YOUR TASK -
Can you transcribe the data exactly? Leave the pictures out.

PROVIDED MATERIAL -

** START **

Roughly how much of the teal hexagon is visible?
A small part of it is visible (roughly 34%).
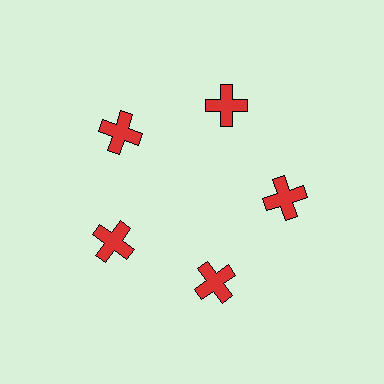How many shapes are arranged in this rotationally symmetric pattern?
There are 5 shapes, arranged in 5 groups of 1.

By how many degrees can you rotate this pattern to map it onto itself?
The pattern maps onto itself every 72 degrees of rotation.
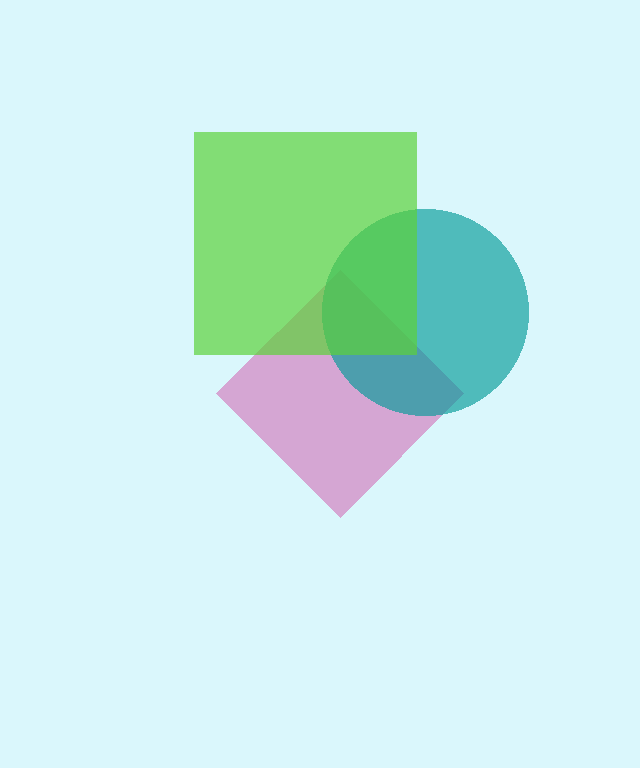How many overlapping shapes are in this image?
There are 3 overlapping shapes in the image.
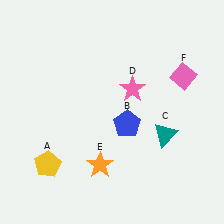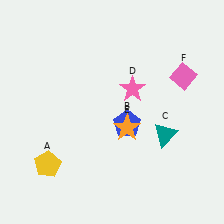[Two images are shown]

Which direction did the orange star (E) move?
The orange star (E) moved up and to the right.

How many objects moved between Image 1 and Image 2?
1 object moved between the two images.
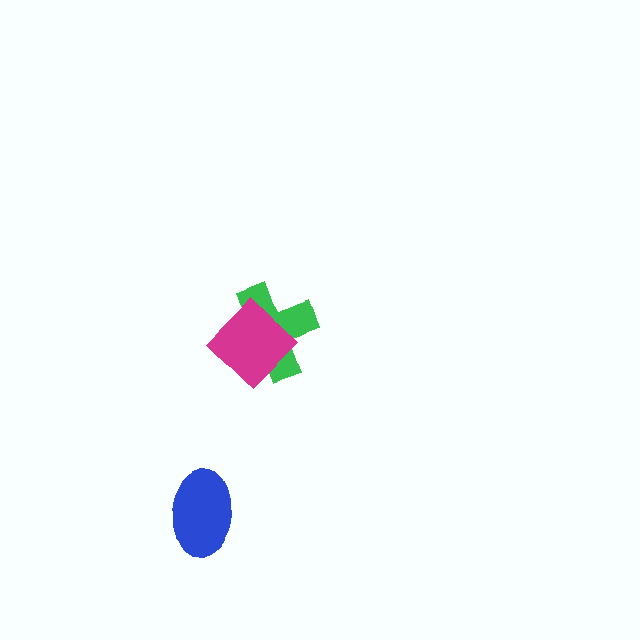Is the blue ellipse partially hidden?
No, no other shape covers it.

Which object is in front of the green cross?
The magenta diamond is in front of the green cross.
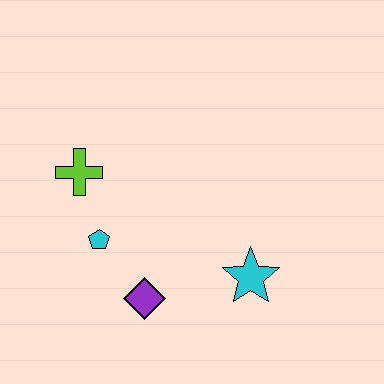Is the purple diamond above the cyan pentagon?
No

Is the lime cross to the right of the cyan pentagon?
No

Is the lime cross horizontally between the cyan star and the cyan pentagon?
No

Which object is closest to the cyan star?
The purple diamond is closest to the cyan star.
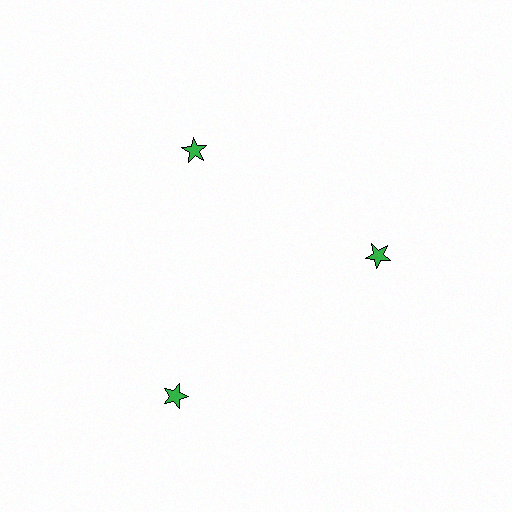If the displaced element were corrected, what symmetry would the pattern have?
It would have 3-fold rotational symmetry — the pattern would map onto itself every 120 degrees.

** END **

SOLUTION FOR THIS EXERCISE -
Roughly how much of the teal hexagon is visible?
A small part of it is visible (roughly 34%).
How many shapes are arranged in this rotationally symmetric pattern?
There are 5 shapes, arranged in 5 groups of 1.

By how many degrees can you rotate this pattern to map it onto itself?
The pattern maps onto itself every 72 degrees of rotation.
How many overlapping shapes are in this image?
There are 3 overlapping shapes in the image.
[Two images are shown]

Which direction did the orange star (E) move?
The orange star (E) moved up and to the right.

How many objects moved between Image 1 and Image 2?
1 object moved between the two images.
Is the blue ellipse partially hidden?
No, no other shape covers it.

Which object is in front of the green cross?
The magenta diamond is in front of the green cross.
Is the purple diamond above the cyan pentagon?
No

Is the lime cross to the right of the cyan pentagon?
No

Is the lime cross horizontally between the cyan star and the cyan pentagon?
No

Which object is closest to the cyan star?
The purple diamond is closest to the cyan star.
If the displaced element were corrected, what symmetry would the pattern have?
It would have 3-fold rotational symmetry — the pattern would map onto itself every 120 degrees.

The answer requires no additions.